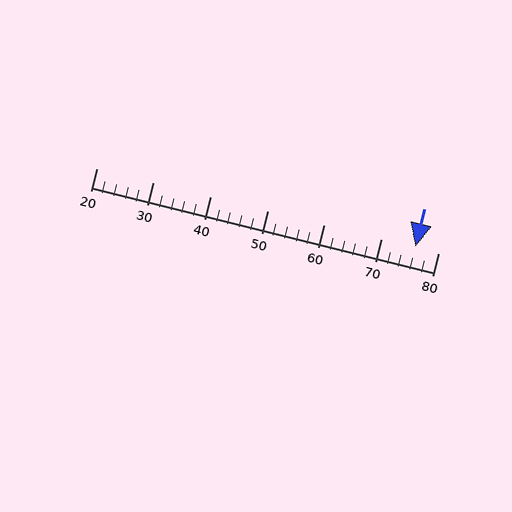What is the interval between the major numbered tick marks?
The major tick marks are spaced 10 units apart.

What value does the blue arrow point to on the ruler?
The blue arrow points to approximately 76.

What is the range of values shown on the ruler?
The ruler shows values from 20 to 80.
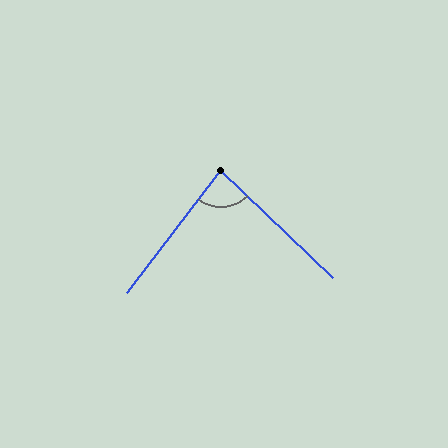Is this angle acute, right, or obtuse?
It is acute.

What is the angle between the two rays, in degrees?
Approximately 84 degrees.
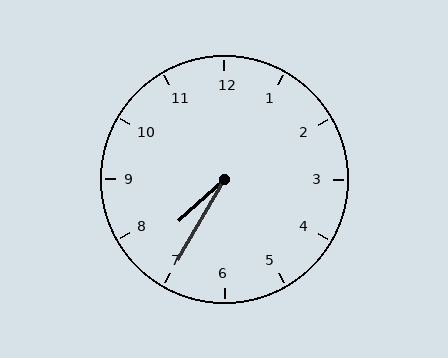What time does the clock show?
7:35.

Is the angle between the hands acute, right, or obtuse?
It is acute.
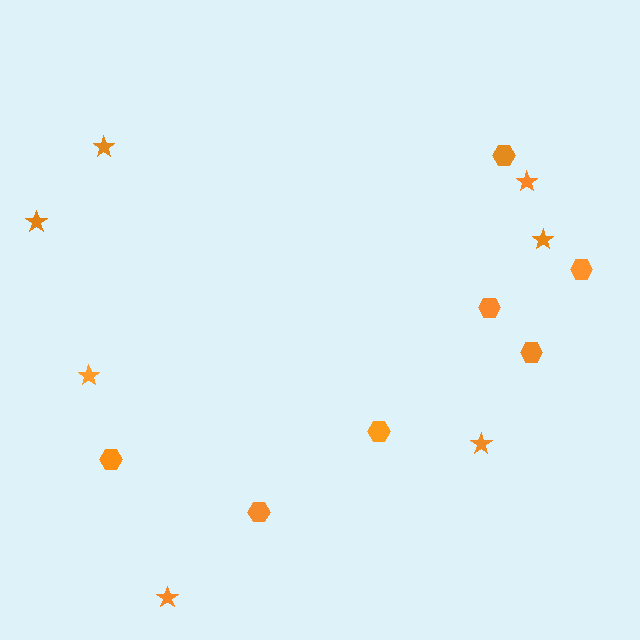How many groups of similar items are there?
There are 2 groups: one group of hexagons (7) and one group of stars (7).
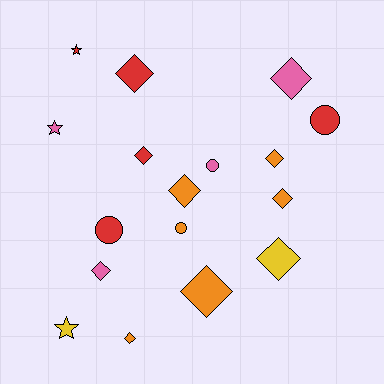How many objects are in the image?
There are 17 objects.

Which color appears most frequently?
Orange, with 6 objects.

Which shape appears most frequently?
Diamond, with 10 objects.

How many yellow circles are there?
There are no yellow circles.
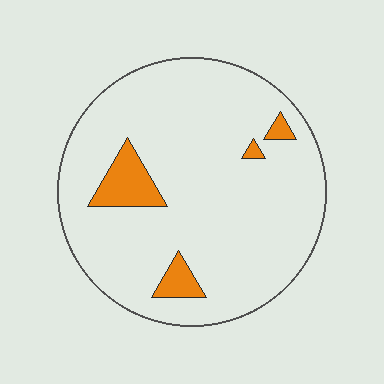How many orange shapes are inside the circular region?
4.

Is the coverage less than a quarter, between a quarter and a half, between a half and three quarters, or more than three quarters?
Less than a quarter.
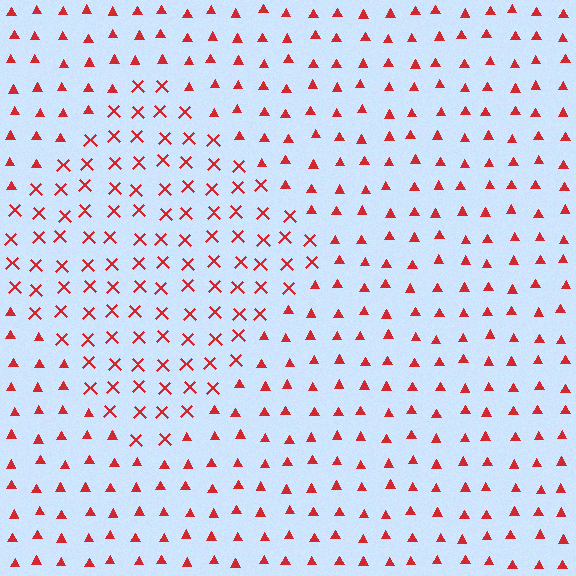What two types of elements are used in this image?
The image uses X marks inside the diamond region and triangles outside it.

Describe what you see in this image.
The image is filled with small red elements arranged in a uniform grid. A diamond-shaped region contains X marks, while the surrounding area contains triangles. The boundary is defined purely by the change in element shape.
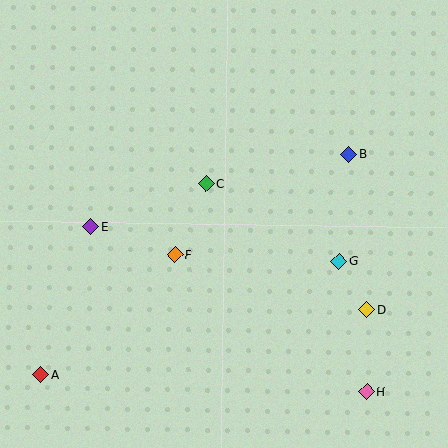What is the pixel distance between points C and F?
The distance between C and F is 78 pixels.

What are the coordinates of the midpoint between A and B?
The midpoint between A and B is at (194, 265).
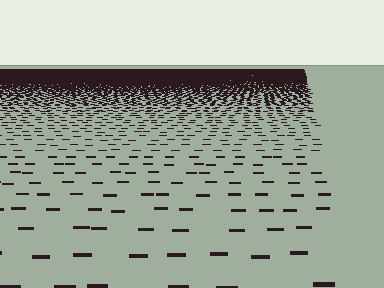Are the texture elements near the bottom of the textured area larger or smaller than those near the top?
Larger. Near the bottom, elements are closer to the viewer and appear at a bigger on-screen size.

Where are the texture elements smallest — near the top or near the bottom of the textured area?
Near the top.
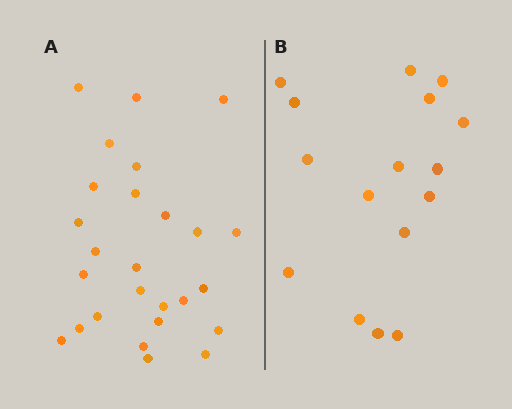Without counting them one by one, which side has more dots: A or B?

· · ·

_What is required:_
Please transcribe the material above exactly as written. Leave the pictures out.

_Exercise response:_
What is the interval between the major numbered tick marks?
The major tick marks are spaced 10 units apart.

What value does the blue arrow point to on the ruler?
The blue arrow points to approximately 76.

What is the range of values shown on the ruler?
The ruler shows values from 20 to 80.
Is this angle acute, right, or obtuse?
It is acute.

What is the angle between the two rays, in degrees?
Approximately 84 degrees.
What time does the clock show?
7:35.

Is the angle between the hands acute, right, or obtuse?
It is acute.
How many groups of similar items are there?
There are 2 groups: one group of hexagons (7) and one group of stars (7).
How many objects are in the image?
There are 17 objects.

Which color appears most frequently?
Orange, with 6 objects.

Which shape appears most frequently?
Diamond, with 10 objects.

How many yellow circles are there?
There are no yellow circles.
How many orange shapes are inside the circular region?
4.

Is the coverage less than a quarter, between a quarter and a half, between a half and three quarters, or more than three quarters?
Less than a quarter.
What two types of elements are used in this image?
The image uses X marks inside the diamond region and triangles outside it.

Describe what you see in this image.
The image is filled with small red elements arranged in a uniform grid. A diamond-shaped region contains X marks, while the surrounding area contains triangles. The boundary is defined purely by the change in element shape.
What is the pixel distance between points C and F?
The distance between C and F is 78 pixels.

What are the coordinates of the midpoint between A and B?
The midpoint between A and B is at (194, 265).
Are the texture elements near the bottom of the textured area larger or smaller than those near the top?
Larger. Near the bottom, elements are closer to the viewer and appear at a bigger on-screen size.

Where are the texture elements smallest — near the top or near the bottom of the textured area?
Near the top.
Without counting them one by one, which side has more dots: A or B?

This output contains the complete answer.